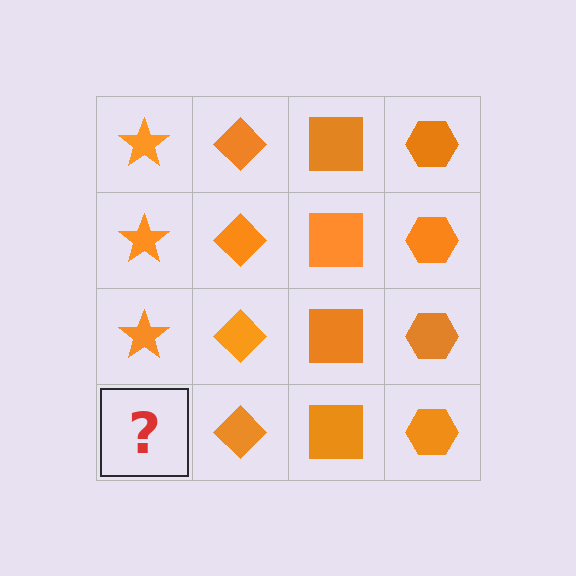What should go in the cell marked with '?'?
The missing cell should contain an orange star.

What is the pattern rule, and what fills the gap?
The rule is that each column has a consistent shape. The gap should be filled with an orange star.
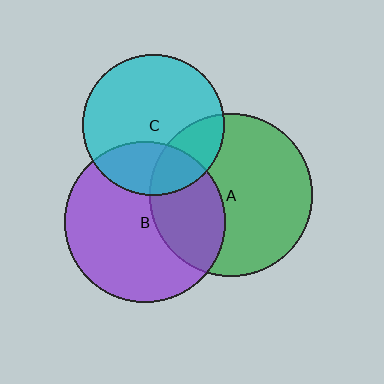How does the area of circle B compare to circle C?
Approximately 1.3 times.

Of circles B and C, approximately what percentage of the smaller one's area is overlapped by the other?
Approximately 25%.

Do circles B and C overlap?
Yes.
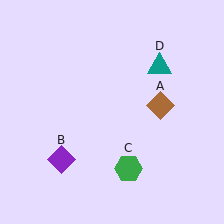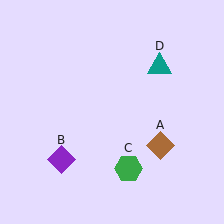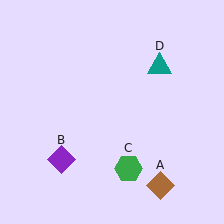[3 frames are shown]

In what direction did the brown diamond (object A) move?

# Written instruction
The lines to be extracted begin at the line containing "[3 frames are shown]" and continue through the final line of the material above, both ends included. Reproduce them exactly, without the pictures.

# Answer
[3 frames are shown]

In what direction did the brown diamond (object A) move?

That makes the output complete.